### Provided records

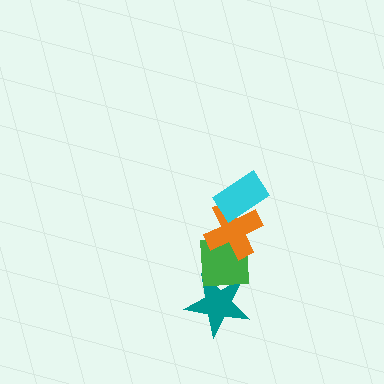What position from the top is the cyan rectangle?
The cyan rectangle is 1st from the top.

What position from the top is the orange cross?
The orange cross is 2nd from the top.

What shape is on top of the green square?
The orange cross is on top of the green square.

######

| Prompt |
Each entry must be retyped word for word, with every image omitted.

| Written answer |
What position from the top is the cyan rectangle?
The cyan rectangle is 1st from the top.

What position from the top is the orange cross?
The orange cross is 2nd from the top.

What shape is on top of the green square?
The orange cross is on top of the green square.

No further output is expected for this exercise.